> PROMPT
Set the following entries down again exactly, line by line.

· · · · ·

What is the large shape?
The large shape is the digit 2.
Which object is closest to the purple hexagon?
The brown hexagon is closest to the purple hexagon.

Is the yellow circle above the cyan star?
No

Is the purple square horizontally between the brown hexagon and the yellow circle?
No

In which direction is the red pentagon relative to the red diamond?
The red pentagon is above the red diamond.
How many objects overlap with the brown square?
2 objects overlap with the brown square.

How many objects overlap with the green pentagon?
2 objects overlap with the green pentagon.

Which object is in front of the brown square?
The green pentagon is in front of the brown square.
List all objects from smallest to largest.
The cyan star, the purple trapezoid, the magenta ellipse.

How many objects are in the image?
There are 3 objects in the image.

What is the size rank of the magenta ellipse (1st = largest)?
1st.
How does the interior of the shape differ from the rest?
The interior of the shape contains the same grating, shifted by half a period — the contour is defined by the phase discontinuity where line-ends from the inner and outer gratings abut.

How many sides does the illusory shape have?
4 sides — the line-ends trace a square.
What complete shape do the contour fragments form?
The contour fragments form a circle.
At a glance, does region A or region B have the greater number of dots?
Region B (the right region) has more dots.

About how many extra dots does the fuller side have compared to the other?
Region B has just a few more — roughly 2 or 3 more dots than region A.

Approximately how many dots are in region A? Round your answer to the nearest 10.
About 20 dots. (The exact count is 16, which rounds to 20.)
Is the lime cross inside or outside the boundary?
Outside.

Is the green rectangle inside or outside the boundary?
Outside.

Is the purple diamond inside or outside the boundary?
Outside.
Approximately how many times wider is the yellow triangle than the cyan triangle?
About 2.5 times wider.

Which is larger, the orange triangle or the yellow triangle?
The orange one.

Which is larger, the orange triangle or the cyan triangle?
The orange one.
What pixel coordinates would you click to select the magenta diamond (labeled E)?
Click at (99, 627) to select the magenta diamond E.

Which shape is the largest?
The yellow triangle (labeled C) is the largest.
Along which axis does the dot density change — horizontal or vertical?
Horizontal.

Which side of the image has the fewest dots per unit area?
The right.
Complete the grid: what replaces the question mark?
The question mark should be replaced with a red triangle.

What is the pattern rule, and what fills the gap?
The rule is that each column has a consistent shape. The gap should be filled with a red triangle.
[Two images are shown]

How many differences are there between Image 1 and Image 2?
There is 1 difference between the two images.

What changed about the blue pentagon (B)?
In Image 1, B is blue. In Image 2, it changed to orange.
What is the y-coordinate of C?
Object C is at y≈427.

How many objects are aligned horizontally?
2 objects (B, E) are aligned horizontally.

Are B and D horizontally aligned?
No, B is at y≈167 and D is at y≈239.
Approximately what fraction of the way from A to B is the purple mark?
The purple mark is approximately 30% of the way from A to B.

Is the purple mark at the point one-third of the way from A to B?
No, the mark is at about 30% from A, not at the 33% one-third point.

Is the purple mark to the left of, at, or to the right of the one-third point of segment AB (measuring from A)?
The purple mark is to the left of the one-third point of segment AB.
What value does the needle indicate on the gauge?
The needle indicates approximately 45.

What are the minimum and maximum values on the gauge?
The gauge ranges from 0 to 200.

· · · · ·

> WORKED ANSWER
What is the large shape?
The large shape is the digit 2.
Which object is closest to the purple hexagon?
The brown hexagon is closest to the purple hexagon.

Is the yellow circle above the cyan star?
No

Is the purple square horizontally between the brown hexagon and the yellow circle?
No

In which direction is the red pentagon relative to the red diamond?
The red pentagon is above the red diamond.
How many objects overlap with the brown square?
2 objects overlap with the brown square.

How many objects overlap with the green pentagon?
2 objects overlap with the green pentagon.

Which object is in front of the brown square?
The green pentagon is in front of the brown square.
List all objects from smallest to largest.
The cyan star, the purple trapezoid, the magenta ellipse.

How many objects are in the image?
There are 3 objects in the image.

What is the size rank of the magenta ellipse (1st = largest)?
1st.
How does the interior of the shape differ from the rest?
The interior of the shape contains the same grating, shifted by half a period — the contour is defined by the phase discontinuity where line-ends from the inner and outer gratings abut.

How many sides does the illusory shape have?
4 sides — the line-ends trace a square.
What complete shape do the contour fragments form?
The contour fragments form a circle.
At a glance, does region A or region B have the greater number of dots?
Region B (the right region) has more dots.

About how many extra dots does the fuller side have compared to the other?
Region B has just a few more — roughly 2 or 3 more dots than region A.

Approximately how many dots are in region A? Round your answer to the nearest 10.
About 20 dots. (The exact count is 16, which rounds to 20.)
Is the lime cross inside or outside the boundary?
Outside.

Is the green rectangle inside or outside the boundary?
Outside.

Is the purple diamond inside or outside the boundary?
Outside.
Approximately how many times wider is the yellow triangle than the cyan triangle?
About 2.5 times wider.

Which is larger, the orange triangle or the yellow triangle?
The orange one.

Which is larger, the orange triangle or the cyan triangle?
The orange one.
What pixel coordinates would you click to select the magenta diamond (labeled E)?
Click at (99, 627) to select the magenta diamond E.

Which shape is the largest?
The yellow triangle (labeled C) is the largest.
Along which axis does the dot density change — horizontal or vertical?
Horizontal.

Which side of the image has the fewest dots per unit area?
The right.
Complete the grid: what replaces the question mark?
The question mark should be replaced with a red triangle.

What is the pattern rule, and what fills the gap?
The rule is that each column has a consistent shape. The gap should be filled with a red triangle.
[Two images are shown]

How many differences are there between Image 1 and Image 2?
There is 1 difference between the two images.

What changed about the blue pentagon (B)?
In Image 1, B is blue. In Image 2, it changed to orange.
What is the y-coordinate of C?
Object C is at y≈427.

How many objects are aligned horizontally?
2 objects (B, E) are aligned horizontally.

Are B and D horizontally aligned?
No, B is at y≈167 and D is at y≈239.
Approximately what fraction of the way from A to B is the purple mark?
The purple mark is approximately 30% of the way from A to B.

Is the purple mark at the point one-third of the way from A to B?
No, the mark is at about 30% from A, not at the 33% one-third point.

Is the purple mark to the left of, at, or to the right of the one-third point of segment AB (measuring from A)?
The purple mark is to the left of the one-third point of segment AB.
What value does the needle indicate on the gauge?
The needle indicates approximately 45.

What are the minimum and maximum values on the gauge?
The gauge ranges from 0 to 200.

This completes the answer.